TASK DESCRIPTION - Write out each line that follows exactly as it stands, without the pictures.

INPUT MATERIAL -

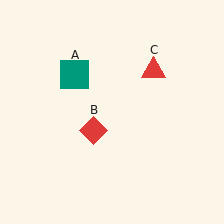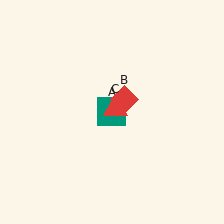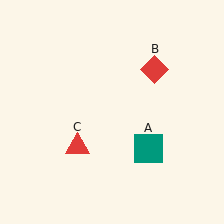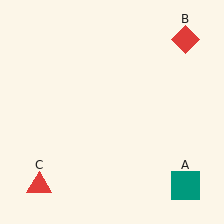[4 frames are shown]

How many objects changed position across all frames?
3 objects changed position: teal square (object A), red diamond (object B), red triangle (object C).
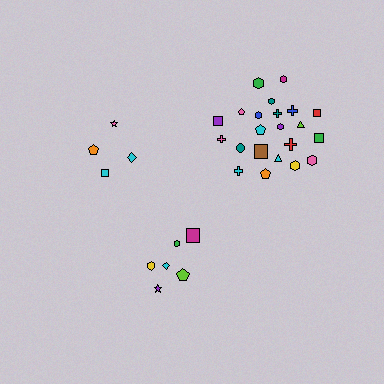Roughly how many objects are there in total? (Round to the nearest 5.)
Roughly 30 objects in total.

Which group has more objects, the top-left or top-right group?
The top-right group.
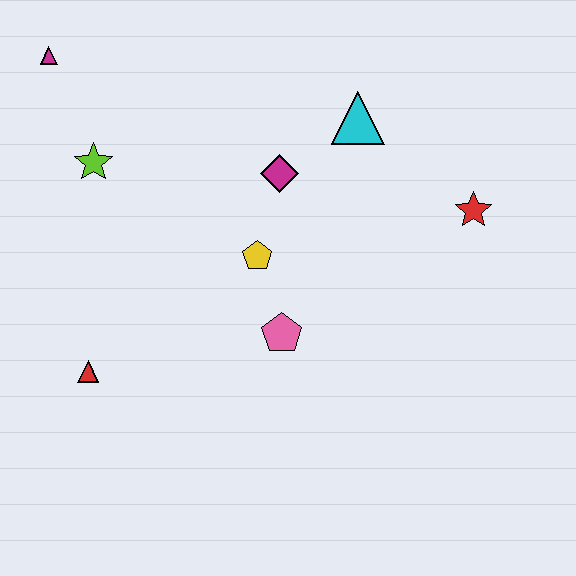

RESPONSE TO THE TASK -
[4 frames are shown]

How many objects changed position across all frames?
3 objects changed position: teal square (object A), red diamond (object B), red triangle (object C).
Roughly how many objects are there in total? (Round to the nearest 5.)
Roughly 30 objects in total.

Which group has more objects, the top-left or top-right group?
The top-right group.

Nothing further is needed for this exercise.